Repeat every entry word for word, but leave the images out of your copy.
○ ○ ○ ○
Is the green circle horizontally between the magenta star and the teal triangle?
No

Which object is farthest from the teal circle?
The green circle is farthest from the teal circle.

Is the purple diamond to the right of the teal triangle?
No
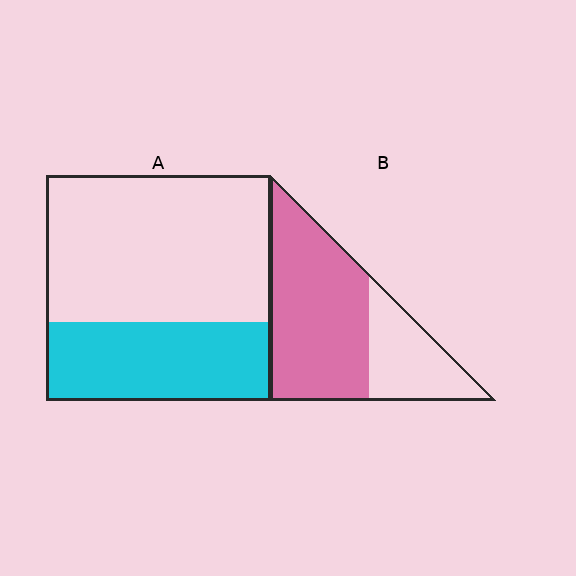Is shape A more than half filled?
No.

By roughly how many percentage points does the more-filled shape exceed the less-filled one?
By roughly 35 percentage points (B over A).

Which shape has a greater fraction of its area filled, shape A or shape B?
Shape B.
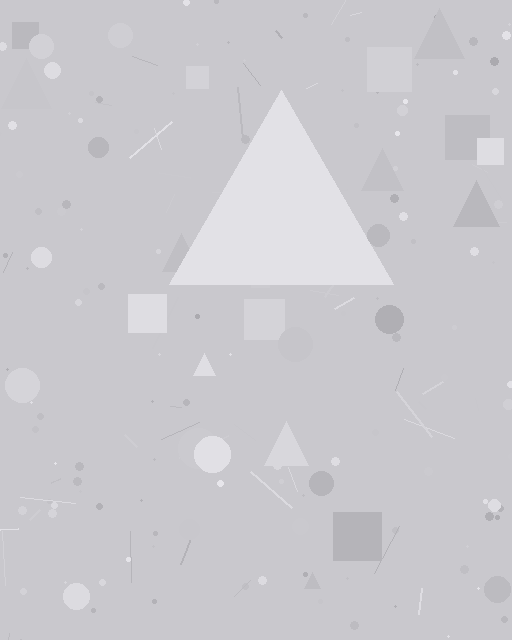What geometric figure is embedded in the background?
A triangle is embedded in the background.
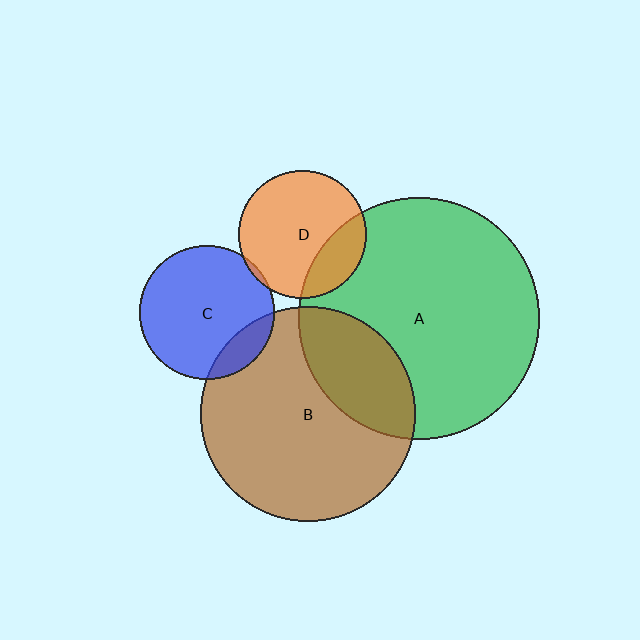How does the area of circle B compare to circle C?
Approximately 2.6 times.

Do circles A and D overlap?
Yes.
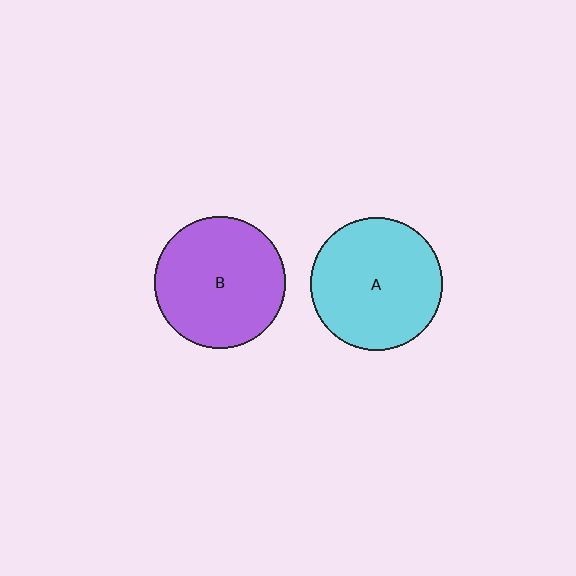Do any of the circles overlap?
No, none of the circles overlap.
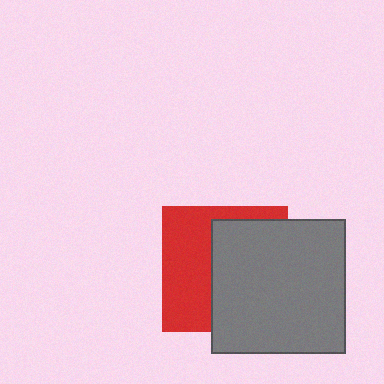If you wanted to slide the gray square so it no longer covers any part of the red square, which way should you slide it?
Slide it right — that is the most direct way to separate the two shapes.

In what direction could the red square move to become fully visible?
The red square could move left. That would shift it out from behind the gray square entirely.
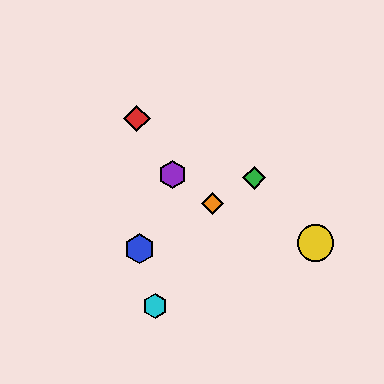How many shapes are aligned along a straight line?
3 shapes (the blue hexagon, the green diamond, the orange diamond) are aligned along a straight line.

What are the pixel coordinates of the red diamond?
The red diamond is at (137, 119).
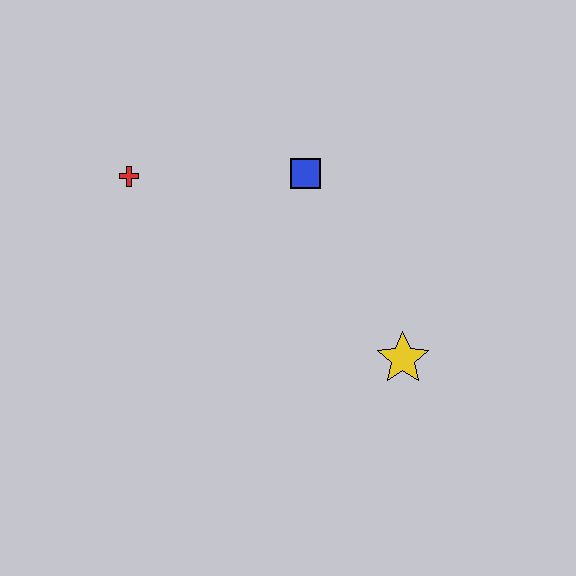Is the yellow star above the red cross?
No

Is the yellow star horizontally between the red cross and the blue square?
No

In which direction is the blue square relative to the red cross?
The blue square is to the right of the red cross.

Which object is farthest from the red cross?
The yellow star is farthest from the red cross.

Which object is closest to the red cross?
The blue square is closest to the red cross.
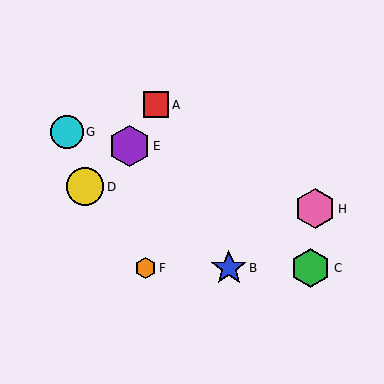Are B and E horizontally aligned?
No, B is at y≈268 and E is at y≈146.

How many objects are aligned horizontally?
3 objects (B, C, F) are aligned horizontally.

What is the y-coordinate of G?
Object G is at y≈132.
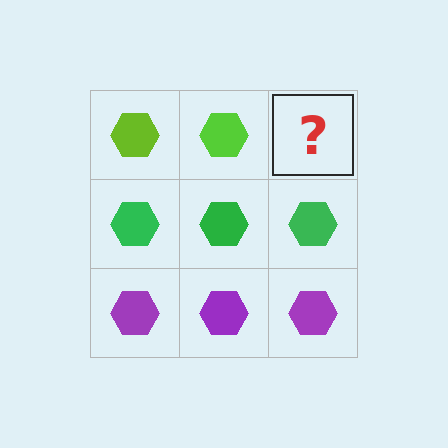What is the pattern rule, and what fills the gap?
The rule is that each row has a consistent color. The gap should be filled with a lime hexagon.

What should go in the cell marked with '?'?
The missing cell should contain a lime hexagon.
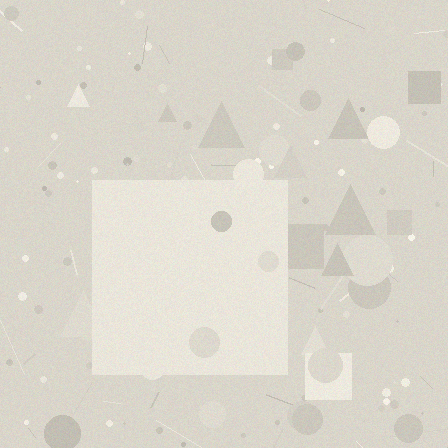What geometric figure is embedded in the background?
A square is embedded in the background.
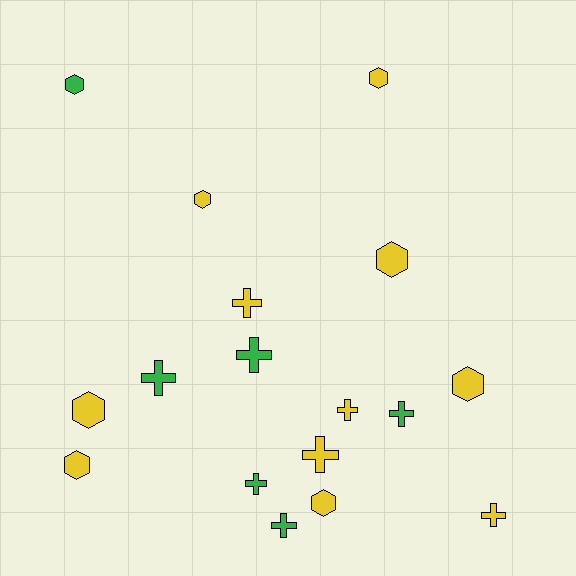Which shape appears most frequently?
Cross, with 9 objects.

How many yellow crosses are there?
There are 4 yellow crosses.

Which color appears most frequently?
Yellow, with 11 objects.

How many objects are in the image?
There are 17 objects.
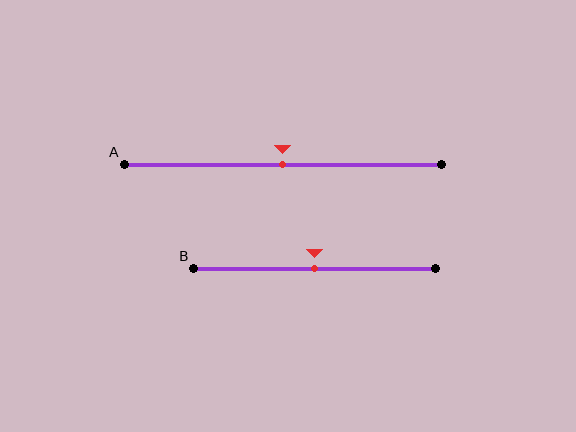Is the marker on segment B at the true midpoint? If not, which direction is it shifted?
Yes, the marker on segment B is at the true midpoint.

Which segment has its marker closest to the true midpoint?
Segment A has its marker closest to the true midpoint.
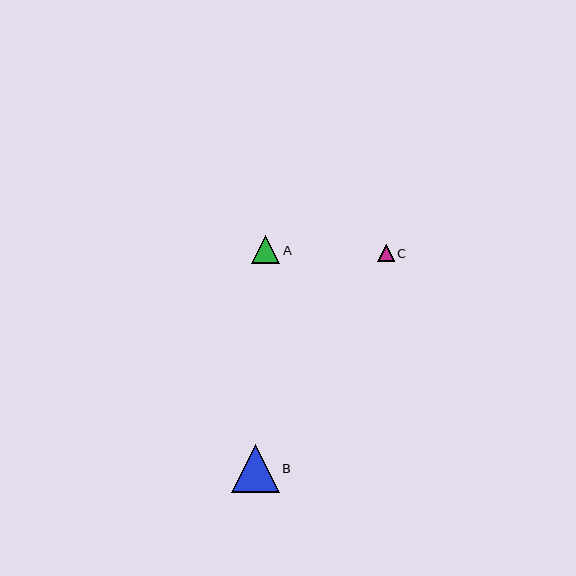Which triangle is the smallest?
Triangle C is the smallest with a size of approximately 17 pixels.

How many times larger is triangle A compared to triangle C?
Triangle A is approximately 1.7 times the size of triangle C.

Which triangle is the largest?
Triangle B is the largest with a size of approximately 48 pixels.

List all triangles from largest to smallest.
From largest to smallest: B, A, C.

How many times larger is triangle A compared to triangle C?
Triangle A is approximately 1.7 times the size of triangle C.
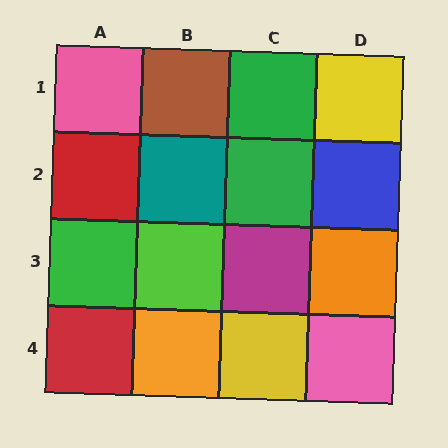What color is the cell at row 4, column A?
Red.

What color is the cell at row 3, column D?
Orange.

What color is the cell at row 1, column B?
○ ○ ○ ○
■ **RESPONSE BELOW**
Is the green circle horizontally between the magenta star and the teal triangle?
No

Which object is farthest from the teal circle?
The green circle is farthest from the teal circle.

Is the purple diamond to the right of the teal triangle?
No
Is shape A more than half filled?
No.

By roughly how many percentage points does the more-filled shape exceed the less-filled one?
By roughly 35 percentage points (B over A).

Which shape has a greater fraction of its area filled, shape A or shape B?
Shape B.
What geometric figure is embedded in the background?
A triangle is embedded in the background.
How does the area of circle B compare to circle C?
Approximately 2.6 times.

Do circles A and D overlap?
Yes.
Do any of the circles overlap?
No, none of the circles overlap.
If you wanted to slide the gray square so it no longer covers any part of the red square, which way should you slide it?
Slide it right — that is the most direct way to separate the two shapes.

In what direction could the red square move to become fully visible?
The red square could move left. That would shift it out from behind the gray square entirely.
How many shapes are aligned along a straight line?
3 shapes (the blue hexagon, the green diamond, the orange diamond) are aligned along a straight line.

What are the pixel coordinates of the red diamond?
The red diamond is at (137, 119).
Is the yellow star above the red cross?
No

Is the yellow star horizontally between the red cross and the blue square?
No

In which direction is the blue square relative to the red cross?
The blue square is to the right of the red cross.

Which object is farthest from the red cross?
The yellow star is farthest from the red cross.

Which object is closest to the red cross?
The blue square is closest to the red cross.
Are B and E horizontally aligned?
No, B is at y≈268 and E is at y≈146.

How many objects are aligned horizontally?
3 objects (B, C, F) are aligned horizontally.

What is the y-coordinate of G?
Object G is at y≈132.
What is the pattern rule, and what fills the gap?
The rule is that each row has a consistent color. The gap should be filled with a lime hexagon.

What should go in the cell marked with '?'?
The missing cell should contain a lime hexagon.
What geometric figure is embedded in the background?
A square is embedded in the background.
Which shape appears most frequently?
Cross, with 9 objects.

How many yellow crosses are there?
There are 4 yellow crosses.

Which color appears most frequently?
Yellow, with 11 objects.

How many objects are in the image?
There are 17 objects.
Is the marker on segment B at the true midpoint? If not, which direction is it shifted?
Yes, the marker on segment B is at the true midpoint.

Which segment has its marker closest to the true midpoint?
Segment A has its marker closest to the true midpoint.
Which triangle is the smallest?
Triangle C is the smallest with a size of approximately 17 pixels.

How many times larger is triangle A compared to triangle C?
Triangle A is approximately 1.7 times the size of triangle C.

Which triangle is the largest?
Triangle B is the largest with a size of approximately 48 pixels.

List all triangles from largest to smallest.
From largest to smallest: B, A, C.

How many times larger is triangle A compared to triangle C?
Triangle A is approximately 1.7 times the size of triangle C.
What color is the cell at row 4, column A?
Red.

What color is the cell at row 3, column D?
Orange.

What color is the cell at row 1, column B?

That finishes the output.